## REQUIREMENT
Word for word, quote the lines from the one containing "How many times larger is diamond B" to the end of the entries below, including both. Leave pictures out.

---------- DATA

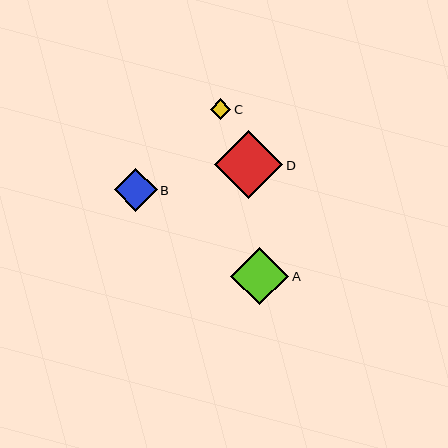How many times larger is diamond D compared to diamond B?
Diamond D is approximately 1.6 times the size of diamond B.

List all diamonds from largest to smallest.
From largest to smallest: D, A, B, C.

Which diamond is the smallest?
Diamond C is the smallest with a size of approximately 20 pixels.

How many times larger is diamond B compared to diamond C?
Diamond B is approximately 2.1 times the size of diamond C.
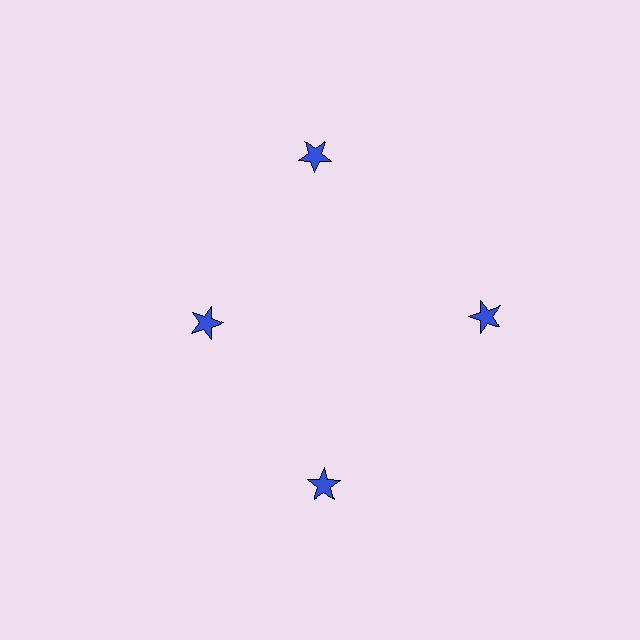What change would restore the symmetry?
The symmetry would be restored by moving it outward, back onto the ring so that all 4 stars sit at equal angles and equal distance from the center.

--------------------

## EXERCISE OUTPUT
How many times larger is diamond B compared to diamond C?
Diamond B is approximately 2.1 times the size of diamond C.
What change would restore the symmetry?
The symmetry would be restored by moving it outward, back onto the ring so that all 4 stars sit at equal angles and equal distance from the center.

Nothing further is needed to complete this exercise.